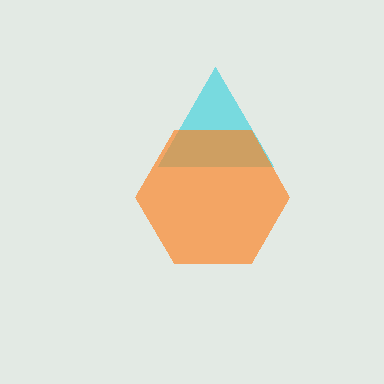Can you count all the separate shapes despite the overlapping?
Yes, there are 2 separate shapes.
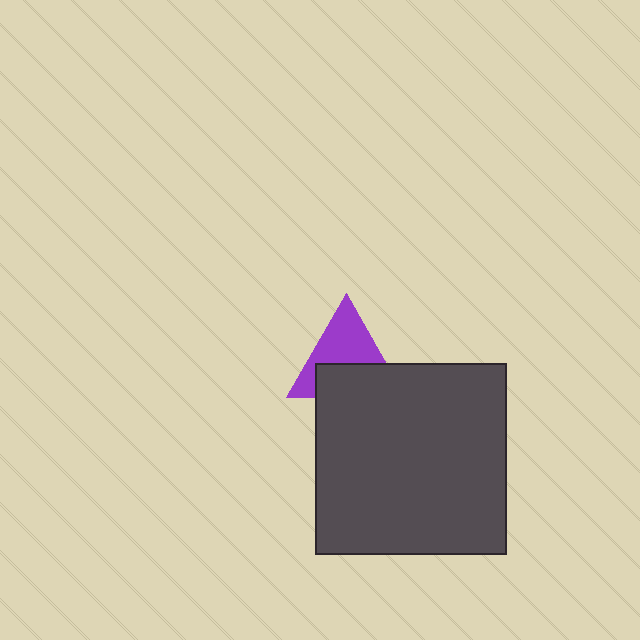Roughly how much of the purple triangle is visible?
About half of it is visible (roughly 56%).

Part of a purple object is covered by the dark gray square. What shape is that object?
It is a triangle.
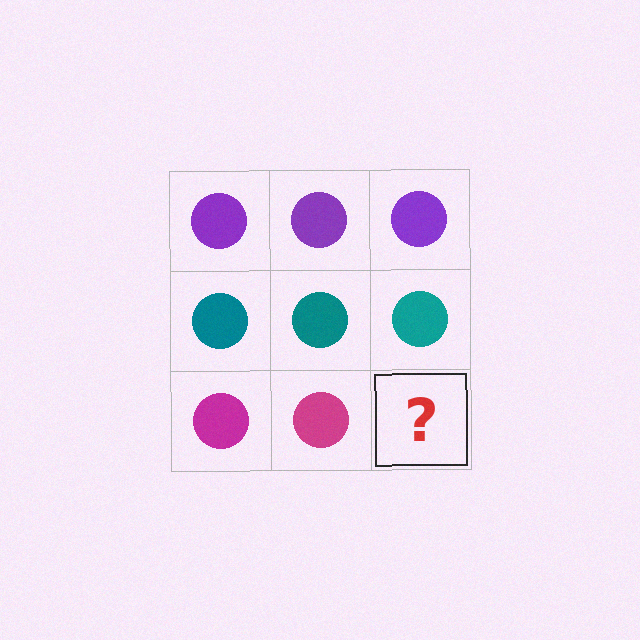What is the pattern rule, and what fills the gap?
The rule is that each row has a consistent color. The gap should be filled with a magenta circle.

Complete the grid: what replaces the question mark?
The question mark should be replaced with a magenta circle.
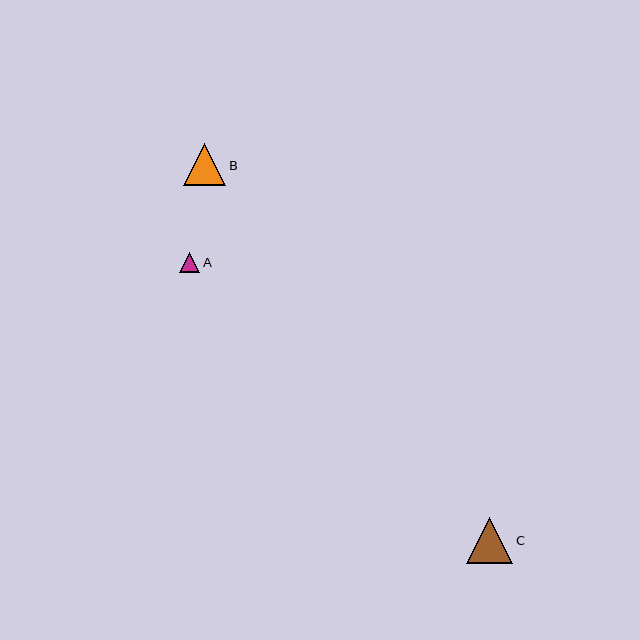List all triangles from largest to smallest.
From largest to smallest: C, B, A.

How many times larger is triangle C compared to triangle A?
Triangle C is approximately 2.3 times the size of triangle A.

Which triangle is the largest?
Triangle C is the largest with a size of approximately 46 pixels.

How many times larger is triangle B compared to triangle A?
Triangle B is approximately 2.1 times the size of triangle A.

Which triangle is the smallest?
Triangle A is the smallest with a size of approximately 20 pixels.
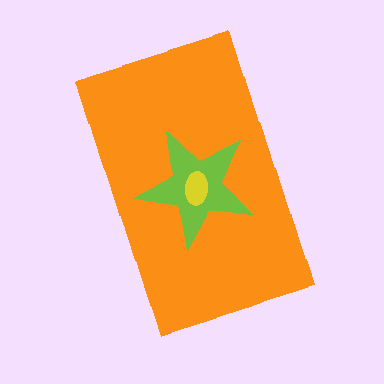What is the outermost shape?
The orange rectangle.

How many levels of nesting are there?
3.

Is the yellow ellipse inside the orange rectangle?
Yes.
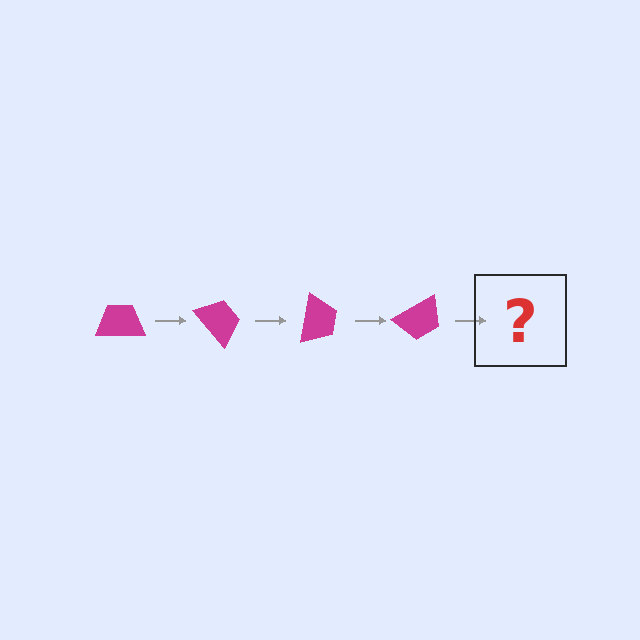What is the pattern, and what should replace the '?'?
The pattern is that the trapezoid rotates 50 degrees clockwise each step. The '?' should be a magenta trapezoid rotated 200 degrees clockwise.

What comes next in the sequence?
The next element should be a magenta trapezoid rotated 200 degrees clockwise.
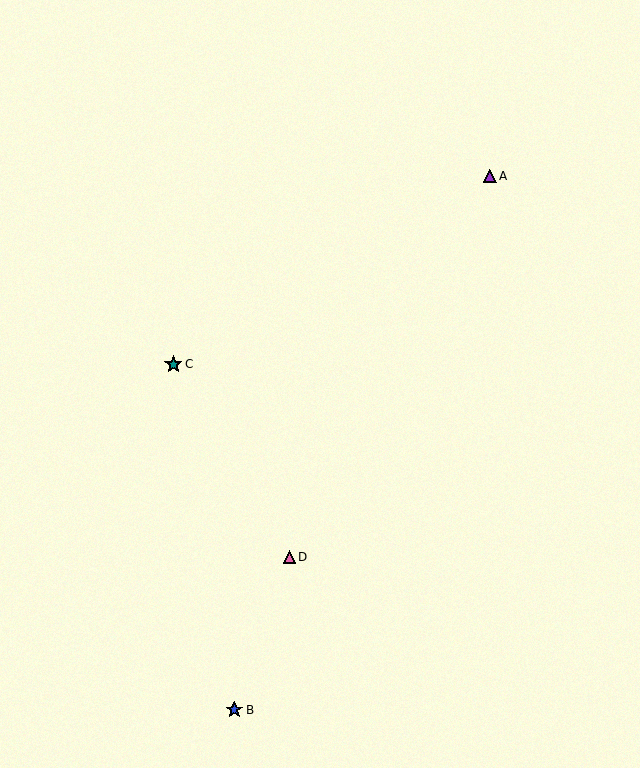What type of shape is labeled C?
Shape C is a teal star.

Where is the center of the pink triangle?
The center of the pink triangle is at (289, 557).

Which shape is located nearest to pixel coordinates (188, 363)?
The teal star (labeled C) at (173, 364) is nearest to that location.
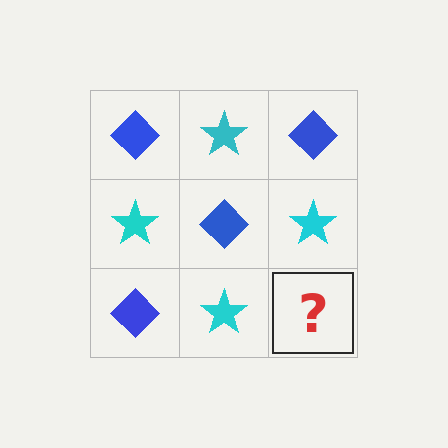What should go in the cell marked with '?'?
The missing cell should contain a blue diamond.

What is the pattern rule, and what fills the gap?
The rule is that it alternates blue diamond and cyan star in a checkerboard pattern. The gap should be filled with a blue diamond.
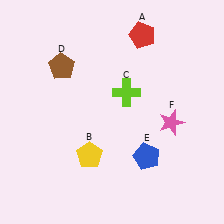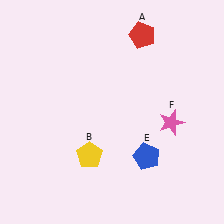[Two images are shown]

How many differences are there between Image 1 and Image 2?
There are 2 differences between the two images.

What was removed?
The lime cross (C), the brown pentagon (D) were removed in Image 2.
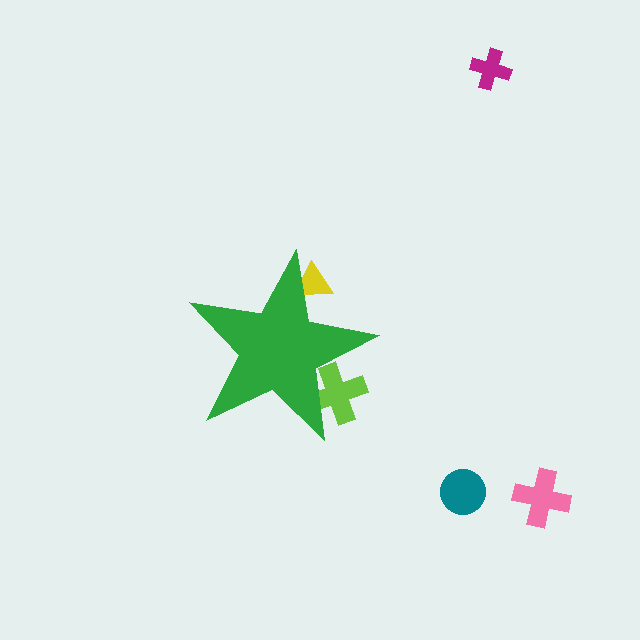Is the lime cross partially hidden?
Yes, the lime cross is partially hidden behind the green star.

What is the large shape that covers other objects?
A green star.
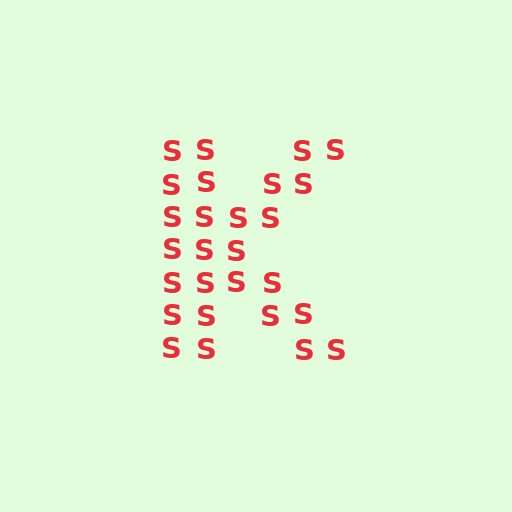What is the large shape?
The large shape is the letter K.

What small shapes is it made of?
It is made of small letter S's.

......

## THE PROBLEM
All lines from the one holding "What was removed?" through the last line of the entries, and nothing else, are to be output exactly; leave out the pictures.

## WORKED ANSWER
What was removed?
The lime cross (C), the brown pentagon (D) were removed in Image 2.
Is the lime cross partially hidden?
Yes, the lime cross is partially hidden behind the green star.

What is the large shape that covers other objects?
A green star.
What is the large shape?
The large shape is the letter K.

What small shapes is it made of?
It is made of small letter S's.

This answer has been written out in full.